### WHAT IS EXPECTED
Please give back only the lines below from the one containing "Roughly how many" to the one containing "What shapes are layered on top of each other?", each repeated word for word, both ends included.

┌──

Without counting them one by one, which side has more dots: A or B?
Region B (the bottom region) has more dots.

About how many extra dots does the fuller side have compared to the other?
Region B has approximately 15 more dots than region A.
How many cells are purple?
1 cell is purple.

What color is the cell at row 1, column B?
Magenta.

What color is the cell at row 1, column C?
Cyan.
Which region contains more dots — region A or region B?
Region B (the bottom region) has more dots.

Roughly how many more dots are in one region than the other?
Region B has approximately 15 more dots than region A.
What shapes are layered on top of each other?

└──
┌──

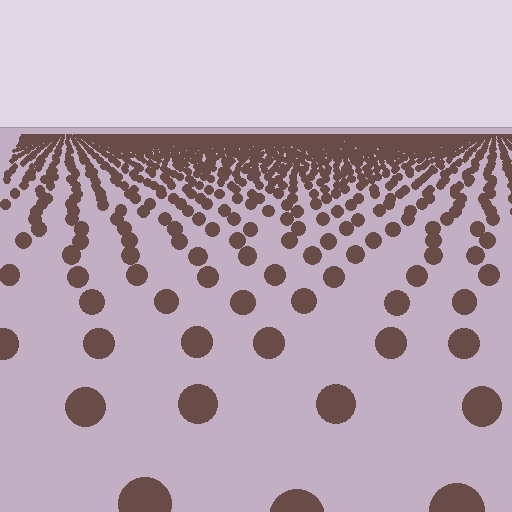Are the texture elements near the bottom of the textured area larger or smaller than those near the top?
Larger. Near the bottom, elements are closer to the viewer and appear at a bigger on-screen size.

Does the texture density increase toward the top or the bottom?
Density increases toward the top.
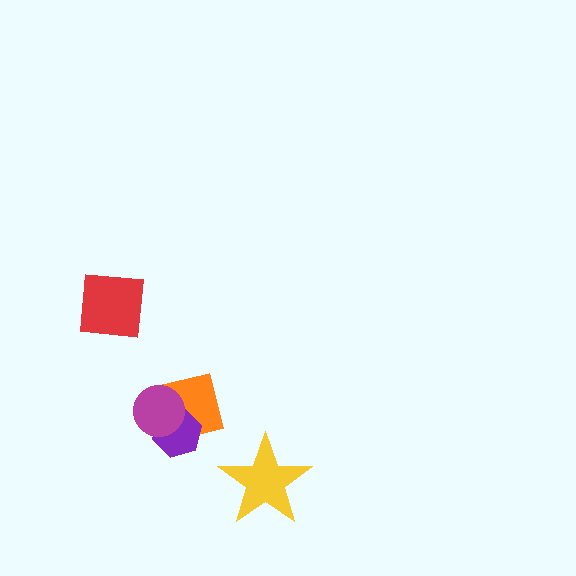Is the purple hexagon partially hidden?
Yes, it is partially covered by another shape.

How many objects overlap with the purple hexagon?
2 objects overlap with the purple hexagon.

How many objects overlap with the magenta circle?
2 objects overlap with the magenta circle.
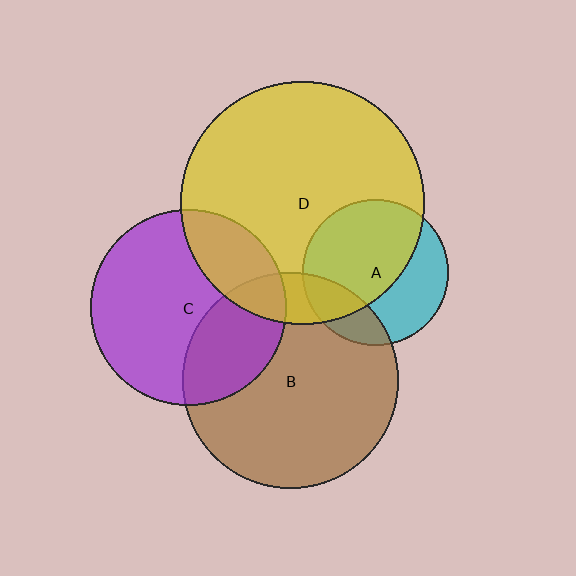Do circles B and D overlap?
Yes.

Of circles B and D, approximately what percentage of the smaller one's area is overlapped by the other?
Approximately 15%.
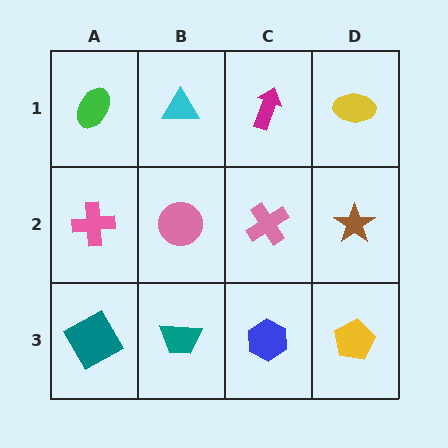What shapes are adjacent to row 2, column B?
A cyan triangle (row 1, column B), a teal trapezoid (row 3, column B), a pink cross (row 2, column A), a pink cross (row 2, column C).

└──
┌──

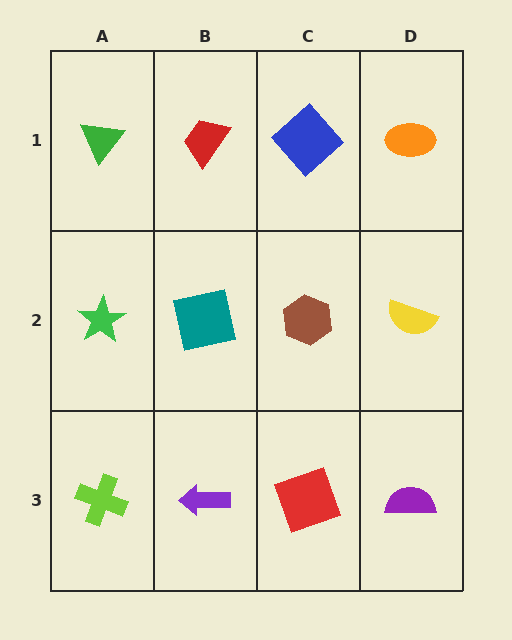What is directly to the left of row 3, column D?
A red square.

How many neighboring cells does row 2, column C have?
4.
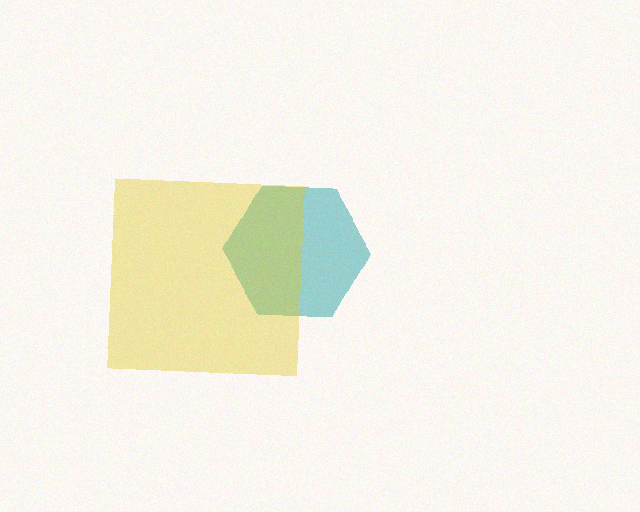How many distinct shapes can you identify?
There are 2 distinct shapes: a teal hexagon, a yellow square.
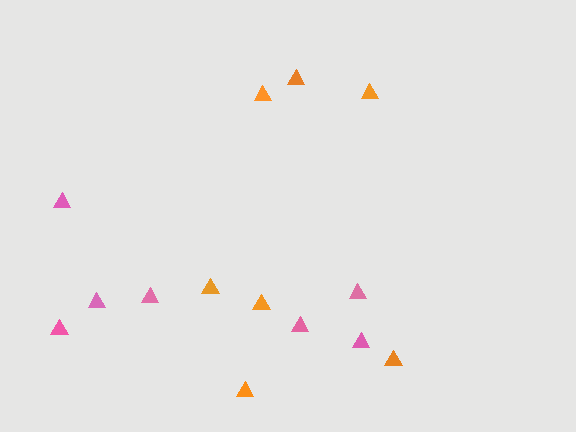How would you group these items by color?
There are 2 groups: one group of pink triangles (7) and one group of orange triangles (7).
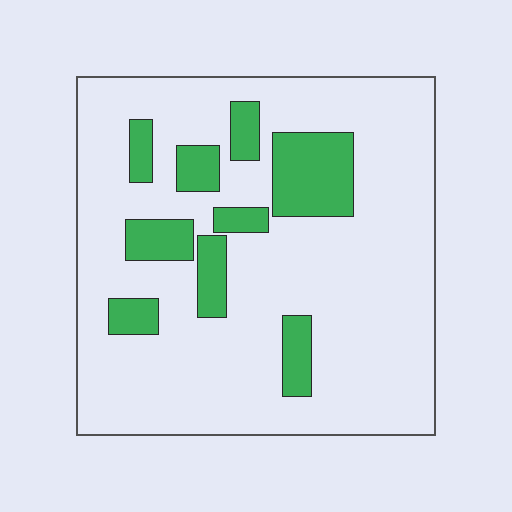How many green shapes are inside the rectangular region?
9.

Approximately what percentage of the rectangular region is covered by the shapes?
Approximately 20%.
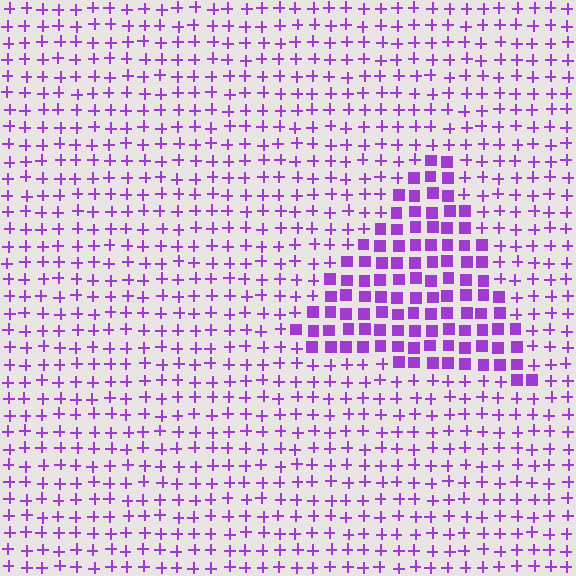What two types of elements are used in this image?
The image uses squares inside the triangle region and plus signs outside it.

└──

### RESULT
Roughly how many more dots are in one region than the other?
Region B has approximately 15 more dots than region A.
What shapes are layered on top of each other?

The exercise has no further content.